Stored dataset items:
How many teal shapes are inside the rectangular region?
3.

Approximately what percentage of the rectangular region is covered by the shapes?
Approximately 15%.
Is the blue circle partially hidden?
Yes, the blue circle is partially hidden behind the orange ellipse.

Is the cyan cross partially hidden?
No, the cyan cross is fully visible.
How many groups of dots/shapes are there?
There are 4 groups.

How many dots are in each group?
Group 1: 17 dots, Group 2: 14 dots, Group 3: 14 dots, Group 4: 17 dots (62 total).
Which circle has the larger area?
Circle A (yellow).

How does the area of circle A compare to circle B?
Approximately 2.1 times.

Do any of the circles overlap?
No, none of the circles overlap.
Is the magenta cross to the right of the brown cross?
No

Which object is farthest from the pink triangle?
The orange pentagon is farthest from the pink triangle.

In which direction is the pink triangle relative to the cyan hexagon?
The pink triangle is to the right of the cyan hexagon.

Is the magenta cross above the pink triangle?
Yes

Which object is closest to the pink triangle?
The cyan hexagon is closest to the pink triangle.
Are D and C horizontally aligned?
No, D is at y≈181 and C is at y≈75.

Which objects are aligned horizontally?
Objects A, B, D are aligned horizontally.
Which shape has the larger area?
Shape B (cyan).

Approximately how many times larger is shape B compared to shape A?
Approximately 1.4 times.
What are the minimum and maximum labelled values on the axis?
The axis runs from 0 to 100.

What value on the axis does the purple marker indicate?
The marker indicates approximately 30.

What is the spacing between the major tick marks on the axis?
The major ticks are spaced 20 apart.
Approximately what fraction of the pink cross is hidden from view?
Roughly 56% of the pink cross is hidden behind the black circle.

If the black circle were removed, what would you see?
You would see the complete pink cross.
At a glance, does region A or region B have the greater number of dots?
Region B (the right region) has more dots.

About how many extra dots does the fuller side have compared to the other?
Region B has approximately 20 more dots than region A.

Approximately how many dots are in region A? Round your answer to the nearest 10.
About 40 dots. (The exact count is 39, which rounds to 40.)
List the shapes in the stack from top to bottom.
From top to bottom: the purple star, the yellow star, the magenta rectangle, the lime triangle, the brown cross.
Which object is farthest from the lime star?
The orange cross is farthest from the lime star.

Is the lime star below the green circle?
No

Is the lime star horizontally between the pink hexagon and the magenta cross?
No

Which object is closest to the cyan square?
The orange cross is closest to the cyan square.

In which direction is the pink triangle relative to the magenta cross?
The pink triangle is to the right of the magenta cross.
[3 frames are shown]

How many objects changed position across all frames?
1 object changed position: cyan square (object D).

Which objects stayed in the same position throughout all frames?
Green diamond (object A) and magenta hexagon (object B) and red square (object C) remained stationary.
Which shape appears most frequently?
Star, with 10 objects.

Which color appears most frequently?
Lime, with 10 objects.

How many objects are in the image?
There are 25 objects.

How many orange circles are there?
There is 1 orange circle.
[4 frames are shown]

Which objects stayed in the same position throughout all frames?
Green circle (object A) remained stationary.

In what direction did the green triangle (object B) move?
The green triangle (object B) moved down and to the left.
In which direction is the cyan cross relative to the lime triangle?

— What is needed —
Your answer should be only a number: how many lines of the data above contain the string "shown"?

— Result —
2